▶ DO THIS
Each entry should be quoted word for word, including every mark of punctuation.

** start **

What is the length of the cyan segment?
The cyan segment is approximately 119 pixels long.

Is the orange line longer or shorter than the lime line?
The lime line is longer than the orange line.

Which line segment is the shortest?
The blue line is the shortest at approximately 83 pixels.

** end **

▶ IN RESPONSE
What is the length of the cyan segment?
The cyan segment is approximately 119 pixels long.

Is the orange line longer or shorter than the lime line?
The lime line is longer than the orange line.

Which line segment is the shortest?
The blue line is the shortest at approximately 83 pixels.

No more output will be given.